_Work required:_ Pictures stay out of your copy, but everything else in the records below must be repeated exactly.

_Data shown:_

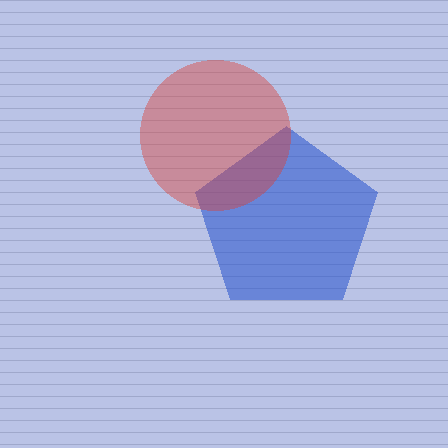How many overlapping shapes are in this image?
There are 2 overlapping shapes in the image.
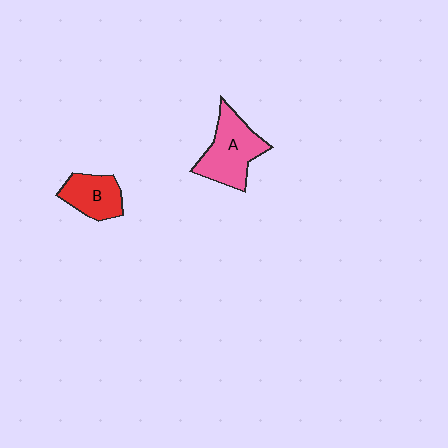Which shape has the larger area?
Shape A (pink).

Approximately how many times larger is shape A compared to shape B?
Approximately 1.5 times.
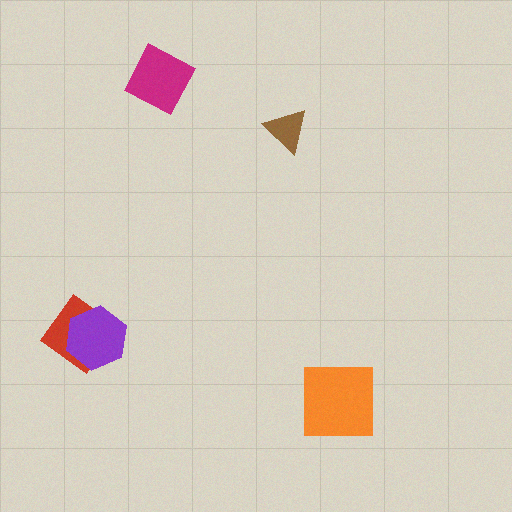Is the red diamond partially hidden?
Yes, it is partially covered by another shape.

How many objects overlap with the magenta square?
0 objects overlap with the magenta square.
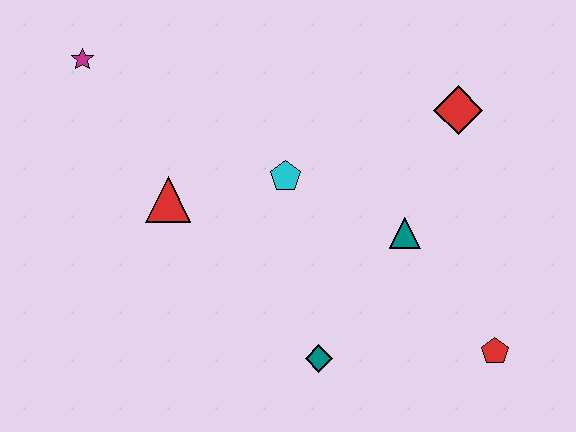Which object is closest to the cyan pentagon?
The red triangle is closest to the cyan pentagon.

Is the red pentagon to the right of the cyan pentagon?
Yes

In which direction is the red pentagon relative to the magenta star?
The red pentagon is to the right of the magenta star.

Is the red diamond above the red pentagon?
Yes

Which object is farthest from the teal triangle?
The magenta star is farthest from the teal triangle.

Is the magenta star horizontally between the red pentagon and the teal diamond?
No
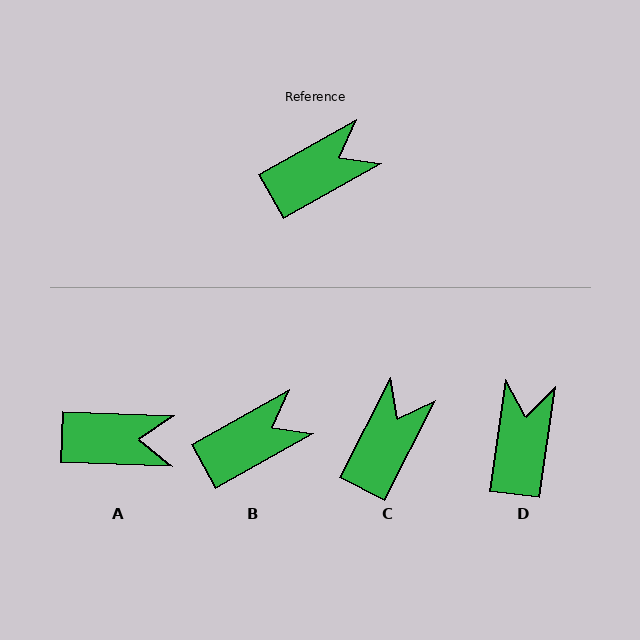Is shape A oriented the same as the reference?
No, it is off by about 31 degrees.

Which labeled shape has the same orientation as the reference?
B.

_Written reply:_
How many overlapping shapes are in this image?
There are 2 overlapping shapes in the image.
Which shape has the larger area?
Shape A (pink).

Approximately how many times larger is shape A compared to shape B?
Approximately 1.5 times.
Is the red diamond partially hidden?
Yes, it is partially covered by another shape.

How many objects overlap with the magenta square?
0 objects overlap with the magenta square.
Which object is closest to the cyan pentagon?
The red triangle is closest to the cyan pentagon.

Is the red pentagon to the right of the cyan pentagon?
Yes

In which direction is the red pentagon relative to the magenta star?
The red pentagon is to the right of the magenta star.

Is the red diamond above the red pentagon?
Yes

Which object is farthest from the teal triangle?
The magenta star is farthest from the teal triangle.

Is the magenta star horizontally between the red pentagon and the teal diamond?
No
Is shape A oriented the same as the reference?
No, it is off by about 31 degrees.

Which labeled shape has the same orientation as the reference?
B.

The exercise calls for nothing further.